# EXERCISE INSTRUCTIONS
Output the full listing below exactly, without the pictures.

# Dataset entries
○ ○ ○ ○ ○
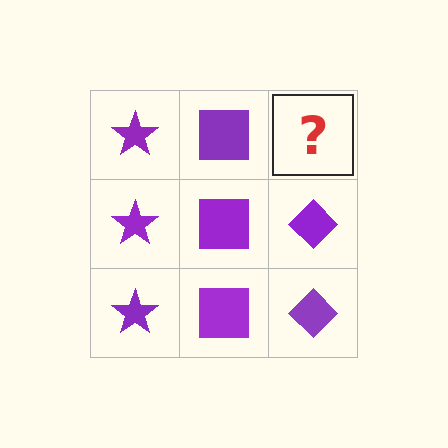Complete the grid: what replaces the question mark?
The question mark should be replaced with a purple diamond.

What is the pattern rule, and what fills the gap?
The rule is that each column has a consistent shape. The gap should be filled with a purple diamond.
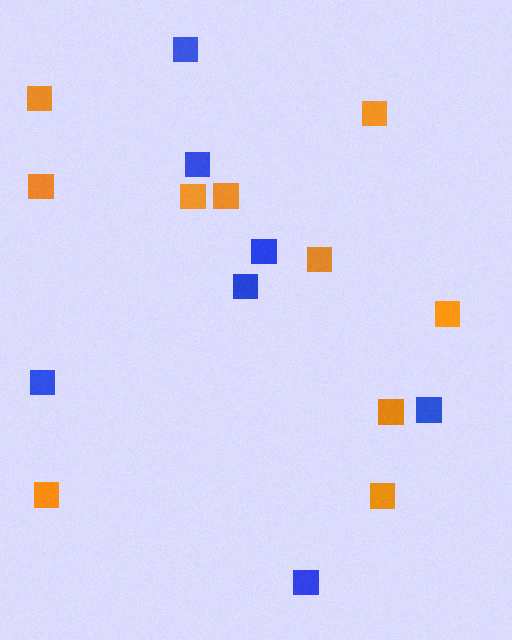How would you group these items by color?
There are 2 groups: one group of orange squares (10) and one group of blue squares (7).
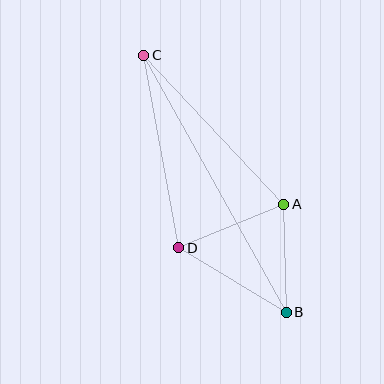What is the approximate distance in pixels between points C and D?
The distance between C and D is approximately 196 pixels.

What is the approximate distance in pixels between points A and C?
The distance between A and C is approximately 204 pixels.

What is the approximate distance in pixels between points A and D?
The distance between A and D is approximately 113 pixels.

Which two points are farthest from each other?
Points B and C are farthest from each other.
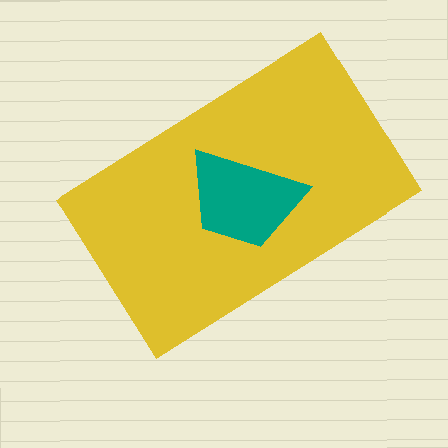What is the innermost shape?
The teal trapezoid.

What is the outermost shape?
The yellow rectangle.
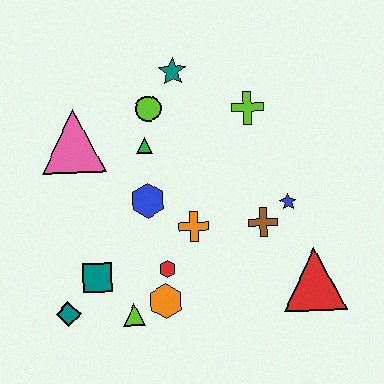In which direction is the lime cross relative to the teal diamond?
The lime cross is above the teal diamond.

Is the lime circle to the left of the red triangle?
Yes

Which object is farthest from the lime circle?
The red triangle is farthest from the lime circle.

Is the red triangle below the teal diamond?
No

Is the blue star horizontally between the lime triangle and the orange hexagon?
No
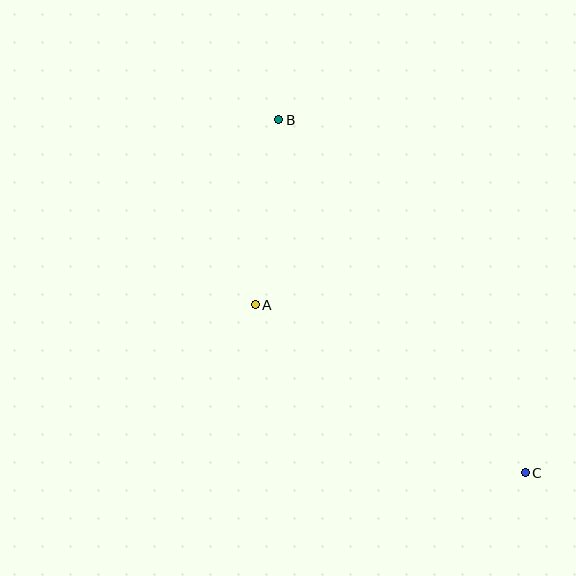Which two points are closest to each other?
Points A and B are closest to each other.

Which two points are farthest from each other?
Points B and C are farthest from each other.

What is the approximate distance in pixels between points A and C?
The distance between A and C is approximately 318 pixels.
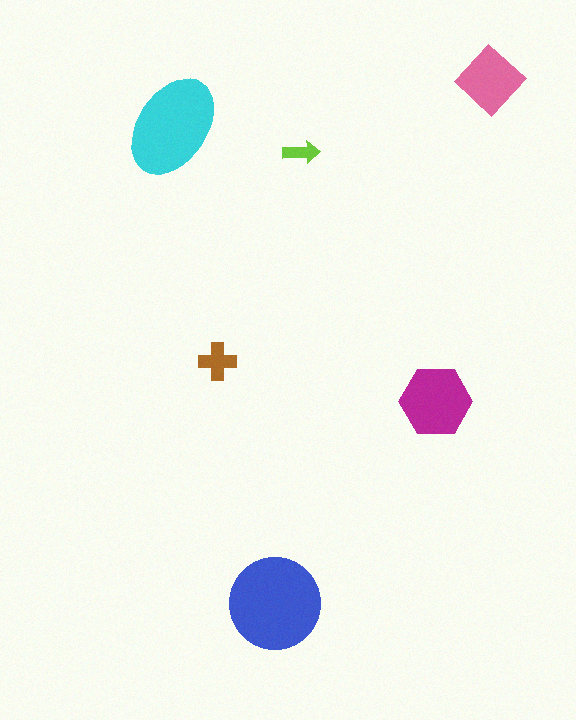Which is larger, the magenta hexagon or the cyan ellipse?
The cyan ellipse.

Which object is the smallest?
The lime arrow.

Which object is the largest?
The blue circle.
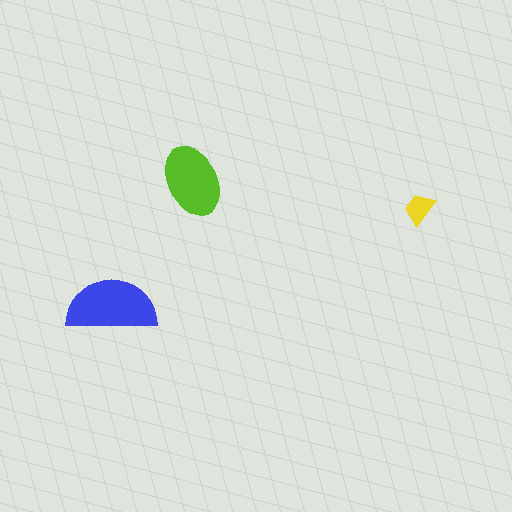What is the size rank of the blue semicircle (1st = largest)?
1st.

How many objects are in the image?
There are 3 objects in the image.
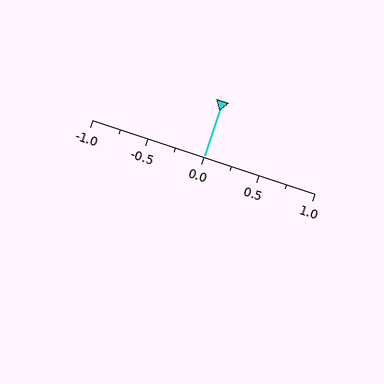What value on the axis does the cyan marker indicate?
The marker indicates approximately 0.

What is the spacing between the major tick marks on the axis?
The major ticks are spaced 0.5 apart.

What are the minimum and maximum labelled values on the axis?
The axis runs from -1.0 to 1.0.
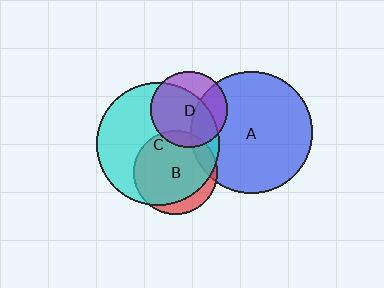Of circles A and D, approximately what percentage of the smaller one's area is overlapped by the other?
Approximately 35%.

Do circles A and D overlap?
Yes.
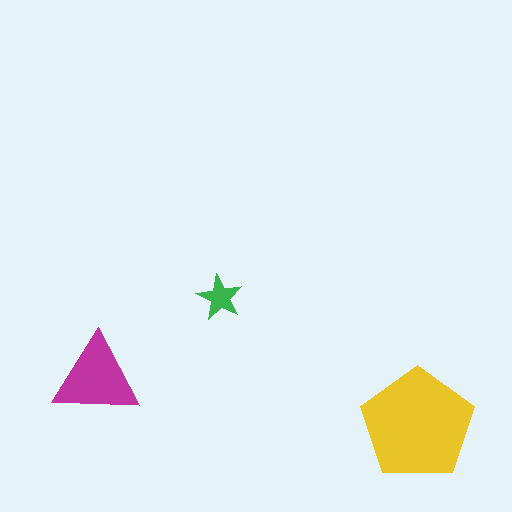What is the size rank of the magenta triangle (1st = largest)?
2nd.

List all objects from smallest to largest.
The green star, the magenta triangle, the yellow pentagon.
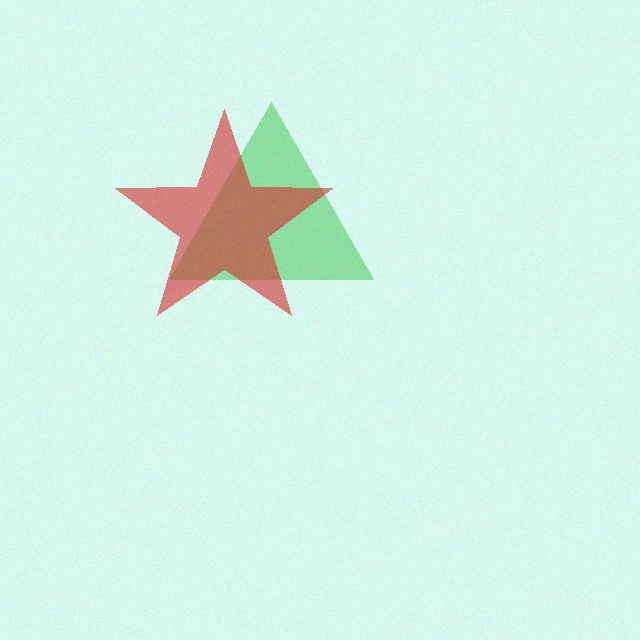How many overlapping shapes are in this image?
There are 2 overlapping shapes in the image.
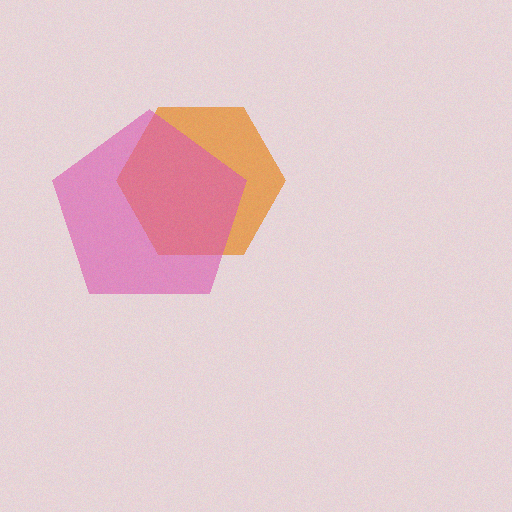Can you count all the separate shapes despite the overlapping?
Yes, there are 2 separate shapes.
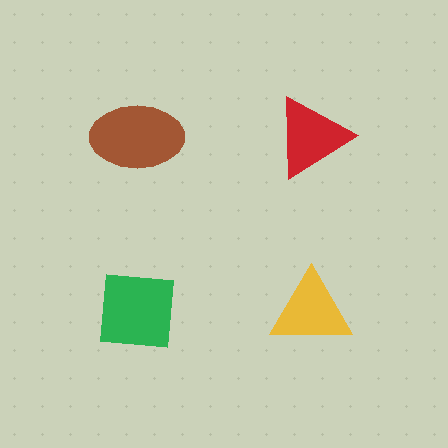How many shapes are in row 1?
2 shapes.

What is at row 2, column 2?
A yellow triangle.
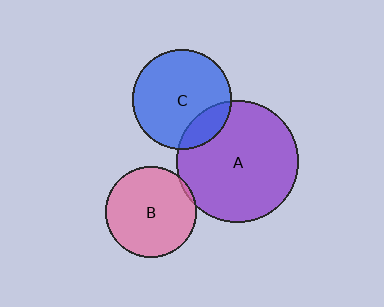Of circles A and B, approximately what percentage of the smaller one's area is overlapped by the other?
Approximately 5%.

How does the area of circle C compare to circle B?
Approximately 1.2 times.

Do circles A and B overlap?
Yes.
○ ○ ○ ○ ○
# EXERCISE RESPONSE
Complete the grid: what replaces the question mark?
The question mark should be replaced with a purple diamond.

What is the pattern rule, and what fills the gap?
The rule is that each column has a consistent shape. The gap should be filled with a purple diamond.
How would you group these items by color?
There are 2 groups: one group of orange squares (10) and one group of blue squares (7).
What is the approximate distance in pixels between points C and D?
The distance between C and D is approximately 196 pixels.

What is the approximate distance in pixels between points A and C?
The distance between A and C is approximately 204 pixels.

What is the approximate distance in pixels between points A and D?
The distance between A and D is approximately 113 pixels.

Which two points are farthest from each other?
Points B and C are farthest from each other.
What is the innermost shape?
The teal trapezoid.

What is the outermost shape?
The yellow rectangle.
In which direction is the lime cross relative to the teal diamond?
The lime cross is above the teal diamond.

Is the lime circle to the left of the red triangle?
Yes

Which object is farthest from the lime circle?
The red triangle is farthest from the lime circle.

Is the red triangle below the teal diamond?
No

Is the blue star horizontally between the lime triangle and the orange hexagon?
No
Which two points are closest to each other?
Points A and B are closest to each other.

Which two points are farthest from each other?
Points B and C are farthest from each other.

What is the approximate distance in pixels between points A and C?
The distance between A and C is approximately 318 pixels.
Which is larger, the magenta hexagon or the cyan ellipse?
The cyan ellipse.

Which object is the smallest?
The lime arrow.

Which object is the largest?
The blue circle.
What is the size rank of the blue semicircle (1st = largest)?
1st.

How many objects are in the image?
There are 3 objects in the image.
What value on the axis does the cyan marker indicate?
The marker indicates approximately 0.

What is the spacing between the major tick marks on the axis?
The major ticks are spaced 0.5 apart.

What are the minimum and maximum labelled values on the axis?
The axis runs from -1.0 to 1.0.
Of circles A and D, approximately what percentage of the smaller one's area is overlapped by the other?
Approximately 35%.

Do circles A and D overlap?
Yes.
What is the size rank of the magenta triangle (1st = largest)?
2nd.

List all objects from smallest to largest.
The green star, the magenta triangle, the yellow pentagon.
How many overlapping shapes are in this image?
There are 2 overlapping shapes in the image.
Can you count all the separate shapes despite the overlapping?
Yes, there are 2 separate shapes.
How many shapes are in row 1?
2 shapes.

What is at row 2, column 2?
A yellow triangle.
Of circles A and B, approximately what percentage of the smaller one's area is overlapped by the other?
Approximately 5%.

How does the area of circle C compare to circle B?
Approximately 1.2 times.

Do circles A and B overlap?
Yes.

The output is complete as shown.